What is expected
Repeat verbatim the lines from the one containing "If the light" to the one containing "What is the interval", ends included, minus any pictures.

■ ■ ■ ■ ■

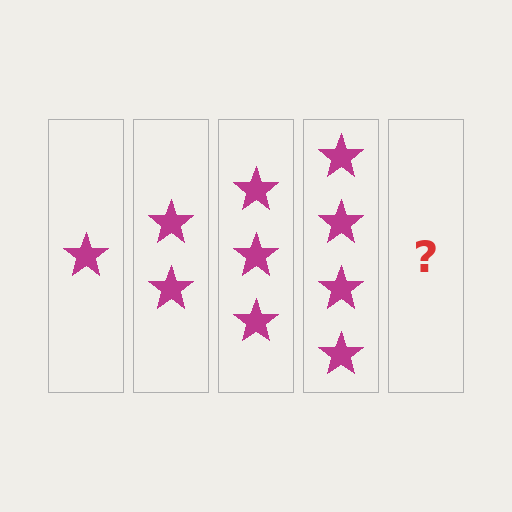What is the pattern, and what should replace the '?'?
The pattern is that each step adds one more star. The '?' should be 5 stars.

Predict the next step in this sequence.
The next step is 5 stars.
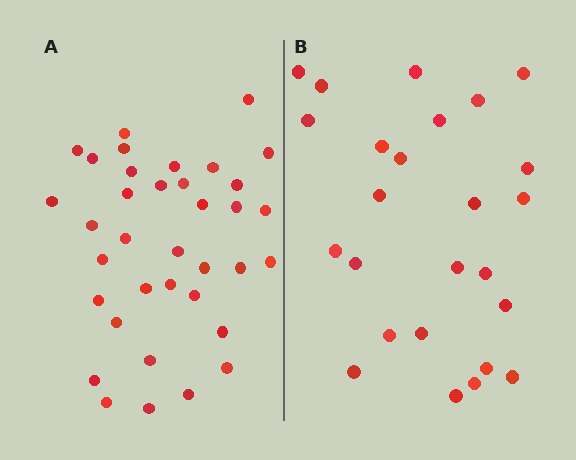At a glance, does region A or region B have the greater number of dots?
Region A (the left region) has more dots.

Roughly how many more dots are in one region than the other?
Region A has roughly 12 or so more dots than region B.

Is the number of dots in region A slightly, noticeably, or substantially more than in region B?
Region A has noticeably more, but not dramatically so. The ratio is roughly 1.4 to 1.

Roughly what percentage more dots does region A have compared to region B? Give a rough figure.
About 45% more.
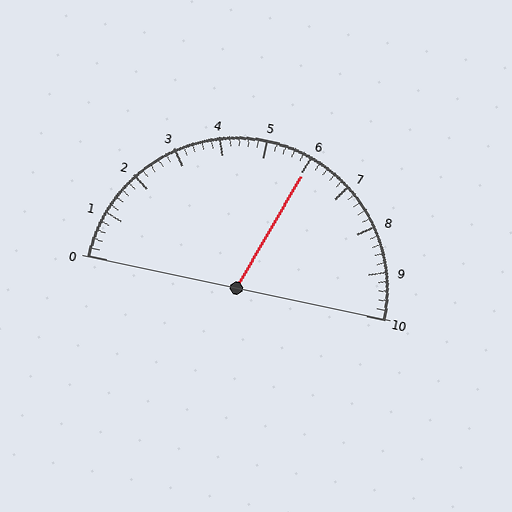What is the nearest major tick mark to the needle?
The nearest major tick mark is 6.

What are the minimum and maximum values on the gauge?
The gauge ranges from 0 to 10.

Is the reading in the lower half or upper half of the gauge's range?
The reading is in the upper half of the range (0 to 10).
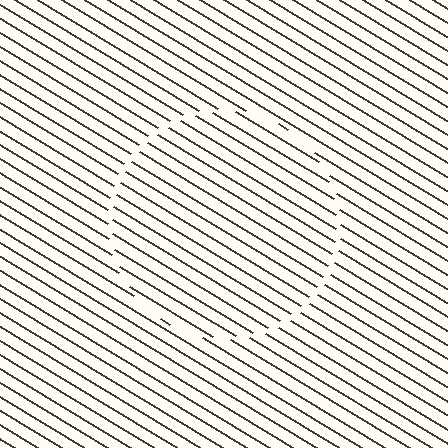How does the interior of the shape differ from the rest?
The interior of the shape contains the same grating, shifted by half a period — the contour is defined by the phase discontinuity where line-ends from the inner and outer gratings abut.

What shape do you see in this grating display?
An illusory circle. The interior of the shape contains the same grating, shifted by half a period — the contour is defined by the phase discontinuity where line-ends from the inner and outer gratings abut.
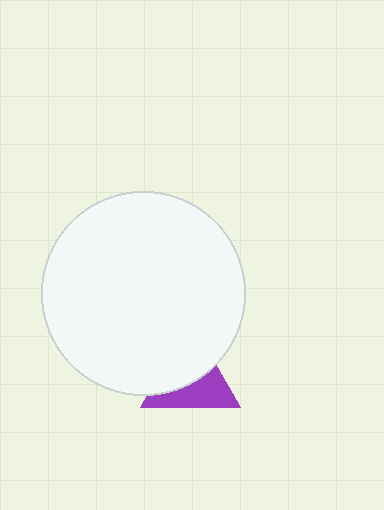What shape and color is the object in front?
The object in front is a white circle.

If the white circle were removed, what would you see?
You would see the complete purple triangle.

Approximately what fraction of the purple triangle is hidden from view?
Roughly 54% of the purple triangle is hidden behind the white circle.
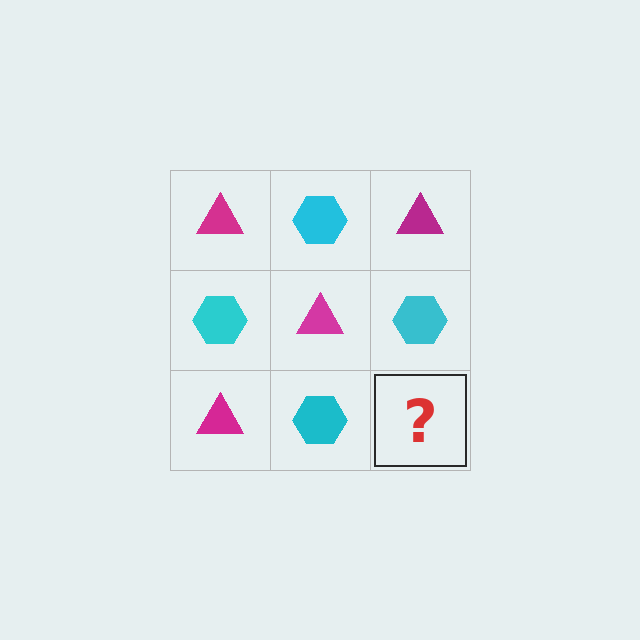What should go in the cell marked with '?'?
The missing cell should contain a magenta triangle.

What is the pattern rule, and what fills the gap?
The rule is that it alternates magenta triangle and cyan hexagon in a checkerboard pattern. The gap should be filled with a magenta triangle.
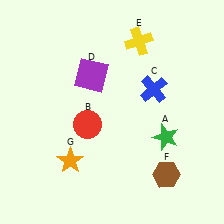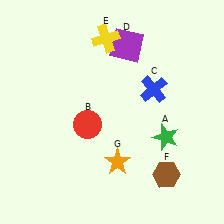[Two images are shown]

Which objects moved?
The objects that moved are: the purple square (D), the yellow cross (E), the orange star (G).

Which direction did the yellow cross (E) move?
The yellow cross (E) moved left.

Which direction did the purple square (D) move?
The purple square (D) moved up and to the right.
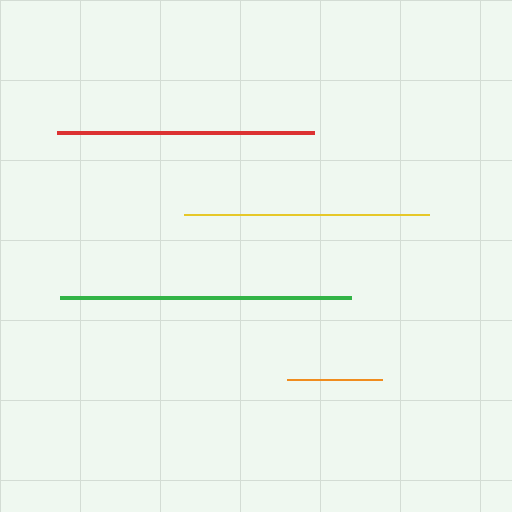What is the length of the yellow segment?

■ ■ ■ ■ ■

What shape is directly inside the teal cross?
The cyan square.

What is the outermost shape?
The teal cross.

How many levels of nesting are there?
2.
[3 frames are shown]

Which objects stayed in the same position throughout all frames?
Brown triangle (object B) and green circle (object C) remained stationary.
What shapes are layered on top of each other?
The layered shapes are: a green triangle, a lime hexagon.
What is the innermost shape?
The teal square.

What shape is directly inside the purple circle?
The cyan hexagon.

■ ■ ■ ■ ■

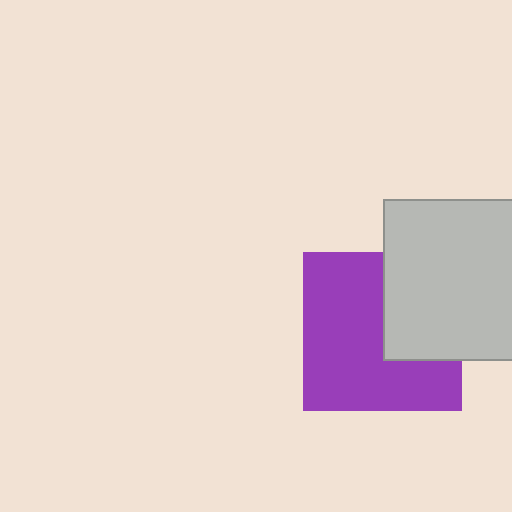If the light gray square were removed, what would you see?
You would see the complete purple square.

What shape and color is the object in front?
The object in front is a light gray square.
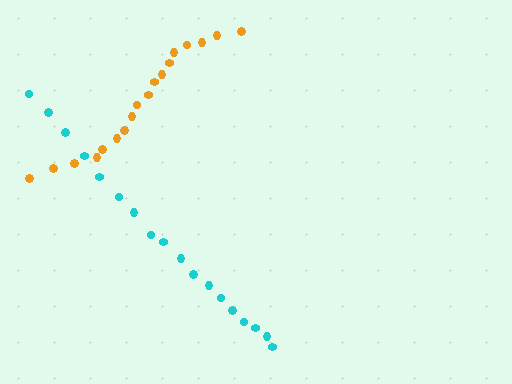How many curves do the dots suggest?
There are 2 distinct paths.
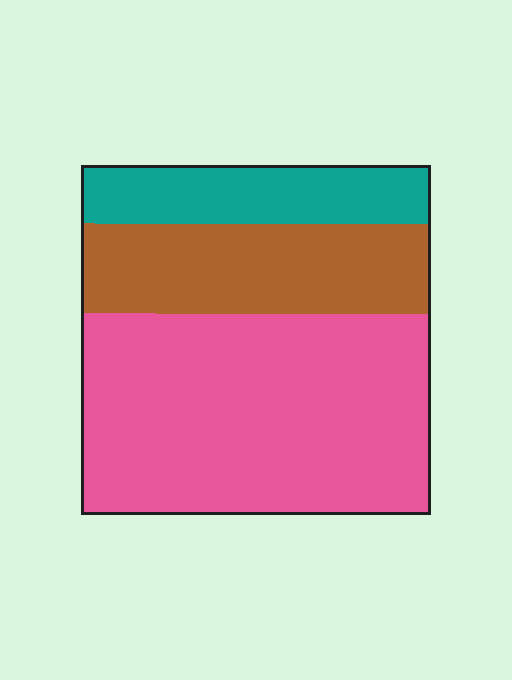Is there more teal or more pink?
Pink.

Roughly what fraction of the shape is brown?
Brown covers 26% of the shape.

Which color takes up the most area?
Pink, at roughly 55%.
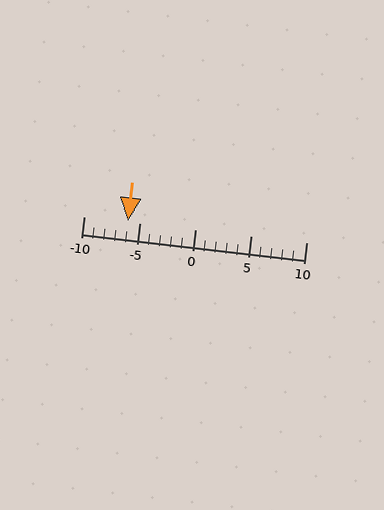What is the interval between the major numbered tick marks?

■ ■ ■ ■ ■

The completed task
If the light gray square were removed, what would you see?
You would see the complete purple square.

What shape and color is the object in front?
The object in front is a light gray square.
How many curves do the dots suggest?
There are 2 distinct paths.
Is there more teal or more pink?
Pink.

Roughly what fraction of the shape is brown?
Brown covers 26% of the shape.

Which color takes up the most area?
Pink, at roughly 55%.
What is the interval between the major numbered tick marks?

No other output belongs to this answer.